:: WHAT TO WORK ON ::
Write out each line exactly as it stands, please.
-- ITEMS start --
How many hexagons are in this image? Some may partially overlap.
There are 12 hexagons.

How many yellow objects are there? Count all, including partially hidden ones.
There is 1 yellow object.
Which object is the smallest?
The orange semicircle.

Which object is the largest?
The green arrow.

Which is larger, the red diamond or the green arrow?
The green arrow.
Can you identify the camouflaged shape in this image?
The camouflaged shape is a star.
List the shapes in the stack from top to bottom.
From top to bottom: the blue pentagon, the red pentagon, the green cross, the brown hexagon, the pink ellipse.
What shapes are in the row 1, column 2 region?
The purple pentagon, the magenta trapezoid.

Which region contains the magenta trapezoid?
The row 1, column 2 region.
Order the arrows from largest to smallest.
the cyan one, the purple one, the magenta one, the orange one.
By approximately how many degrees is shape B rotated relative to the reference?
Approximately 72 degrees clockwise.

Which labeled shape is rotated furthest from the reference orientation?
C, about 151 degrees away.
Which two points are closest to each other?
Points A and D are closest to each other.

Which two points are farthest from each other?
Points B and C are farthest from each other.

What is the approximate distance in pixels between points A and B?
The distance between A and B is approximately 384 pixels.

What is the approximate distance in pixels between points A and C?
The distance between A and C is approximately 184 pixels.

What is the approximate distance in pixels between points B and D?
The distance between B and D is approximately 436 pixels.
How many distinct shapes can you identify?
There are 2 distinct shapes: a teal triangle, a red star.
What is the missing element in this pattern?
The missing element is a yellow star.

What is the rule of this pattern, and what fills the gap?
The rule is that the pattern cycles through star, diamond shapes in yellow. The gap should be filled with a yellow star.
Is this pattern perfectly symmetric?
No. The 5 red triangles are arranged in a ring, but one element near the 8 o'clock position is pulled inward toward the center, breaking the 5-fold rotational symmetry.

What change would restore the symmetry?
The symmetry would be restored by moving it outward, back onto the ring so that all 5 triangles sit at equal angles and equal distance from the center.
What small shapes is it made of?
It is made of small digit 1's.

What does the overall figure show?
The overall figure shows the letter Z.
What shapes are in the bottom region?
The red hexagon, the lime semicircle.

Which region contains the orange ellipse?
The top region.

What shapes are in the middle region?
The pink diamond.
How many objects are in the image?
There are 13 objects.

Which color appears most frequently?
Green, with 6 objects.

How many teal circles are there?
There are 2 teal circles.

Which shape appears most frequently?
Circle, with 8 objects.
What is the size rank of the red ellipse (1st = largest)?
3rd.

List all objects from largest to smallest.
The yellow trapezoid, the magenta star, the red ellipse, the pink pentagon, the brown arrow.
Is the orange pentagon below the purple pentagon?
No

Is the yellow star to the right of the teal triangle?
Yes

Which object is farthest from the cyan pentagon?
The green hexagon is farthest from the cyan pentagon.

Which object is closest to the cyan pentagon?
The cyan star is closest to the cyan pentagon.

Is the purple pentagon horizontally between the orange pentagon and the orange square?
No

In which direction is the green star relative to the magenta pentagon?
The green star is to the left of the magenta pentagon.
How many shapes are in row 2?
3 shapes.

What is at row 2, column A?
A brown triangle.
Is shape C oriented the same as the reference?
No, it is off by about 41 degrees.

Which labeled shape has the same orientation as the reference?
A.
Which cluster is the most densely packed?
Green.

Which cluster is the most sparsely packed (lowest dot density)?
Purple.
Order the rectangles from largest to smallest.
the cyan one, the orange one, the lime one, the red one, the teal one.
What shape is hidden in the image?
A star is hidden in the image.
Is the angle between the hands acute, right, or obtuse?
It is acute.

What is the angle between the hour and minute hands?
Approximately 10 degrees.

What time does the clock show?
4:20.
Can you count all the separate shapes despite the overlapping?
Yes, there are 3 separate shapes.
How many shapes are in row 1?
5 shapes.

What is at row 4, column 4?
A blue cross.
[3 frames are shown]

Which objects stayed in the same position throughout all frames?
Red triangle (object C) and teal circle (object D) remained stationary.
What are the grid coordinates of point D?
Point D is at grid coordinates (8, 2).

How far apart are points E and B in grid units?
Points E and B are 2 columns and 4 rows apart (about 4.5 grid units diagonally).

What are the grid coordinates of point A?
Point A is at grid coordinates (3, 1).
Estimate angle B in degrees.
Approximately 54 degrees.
-- ITEMS end --
:: TASK RESPONSE ::
How many hexagons are in this image? Some may partially overlap.
There are 12 hexagons.

How many yellow objects are there? Count all, including partially hidden ones.
There is 1 yellow object.
Which object is the smallest?
The orange semicircle.

Which object is the largest?
The green arrow.

Which is larger, the red diamond or the green arrow?
The green arrow.
Can you identify the camouflaged shape in this image?
The camouflaged shape is a star.
List the shapes in the stack from top to bottom.
From top to bottom: the blue pentagon, the red pentagon, the green cross, the brown hexagon, the pink ellipse.
What shapes are in the row 1, column 2 region?
The purple pentagon, the magenta trapezoid.

Which region contains the magenta trapezoid?
The row 1, column 2 region.
Order the arrows from largest to smallest.
the cyan one, the purple one, the magenta one, the orange one.
By approximately how many degrees is shape B rotated relative to the reference?
Approximately 72 degrees clockwise.

Which labeled shape is rotated furthest from the reference orientation?
C, about 151 degrees away.
Which two points are closest to each other?
Points A and D are closest to each other.

Which two points are farthest from each other?
Points B and C are farthest from each other.

What is the approximate distance in pixels between points A and B?
The distance between A and B is approximately 384 pixels.

What is the approximate distance in pixels between points A and C?
The distance between A and C is approximately 184 pixels.

What is the approximate distance in pixels between points B and D?
The distance between B and D is approximately 436 pixels.
How many distinct shapes can you identify?
There are 2 distinct shapes: a teal triangle, a red star.
What is the missing element in this pattern?
The missing element is a yellow star.

What is the rule of this pattern, and what fills the gap?
The rule is that the pattern cycles through star, diamond shapes in yellow. The gap should be filled with a yellow star.
Is this pattern perfectly symmetric?
No. The 5 red triangles are arranged in a ring, but one element near the 8 o'clock position is pulled inward toward the center, breaking the 5-fold rotational symmetry.

What change would restore the symmetry?
The symmetry would be restored by moving it outward, back onto the ring so that all 5 triangles sit at equal angles and equal distance from the center.
What small shapes is it made of?
It is made of small digit 1's.

What does the overall figure show?
The overall figure shows the letter Z.
What shapes are in the bottom region?
The red hexagon, the lime semicircle.

Which region contains the orange ellipse?
The top region.

What shapes are in the middle region?
The pink diamond.
How many objects are in the image?
There are 13 objects.

Which color appears most frequently?
Green, with 6 objects.

How many teal circles are there?
There are 2 teal circles.

Which shape appears most frequently?
Circle, with 8 objects.
What is the size rank of the red ellipse (1st = largest)?
3rd.

List all objects from largest to smallest.
The yellow trapezoid, the magenta star, the red ellipse, the pink pentagon, the brown arrow.
Is the orange pentagon below the purple pentagon?
No

Is the yellow star to the right of the teal triangle?
Yes

Which object is farthest from the cyan pentagon?
The green hexagon is farthest from the cyan pentagon.

Which object is closest to the cyan pentagon?
The cyan star is closest to the cyan pentagon.

Is the purple pentagon horizontally between the orange pentagon and the orange square?
No

In which direction is the green star relative to the magenta pentagon?
The green star is to the left of the magenta pentagon.
How many shapes are in row 2?
3 shapes.

What is at row 2, column A?
A brown triangle.
Is shape C oriented the same as the reference?
No, it is off by about 41 degrees.

Which labeled shape has the same orientation as the reference?
A.
Which cluster is the most densely packed?
Green.

Which cluster is the most sparsely packed (lowest dot density)?
Purple.
Order the rectangles from largest to smallest.
the cyan one, the orange one, the lime one, the red one, the teal one.
What shape is hidden in the image?
A star is hidden in the image.
Is the angle between the hands acute, right, or obtuse?
It is acute.

What is the angle between the hour and minute hands?
Approximately 10 degrees.

What time does the clock show?
4:20.
Can you count all the separate shapes despite the overlapping?
Yes, there are 3 separate shapes.
How many shapes are in row 1?
5 shapes.

What is at row 4, column 4?
A blue cross.
[3 frames are shown]

Which objects stayed in the same position throughout all frames?
Red triangle (object C) and teal circle (object D) remained stationary.
What are the grid coordinates of point D?
Point D is at grid coordinates (8, 2).

How far apart are points E and B in grid units?
Points E and B are 2 columns and 4 rows apart (about 4.5 grid units diagonally).

What are the grid coordinates of point A?
Point A is at grid coordinates (3, 1).
Estimate angle B in degrees.
Approximately 54 degrees.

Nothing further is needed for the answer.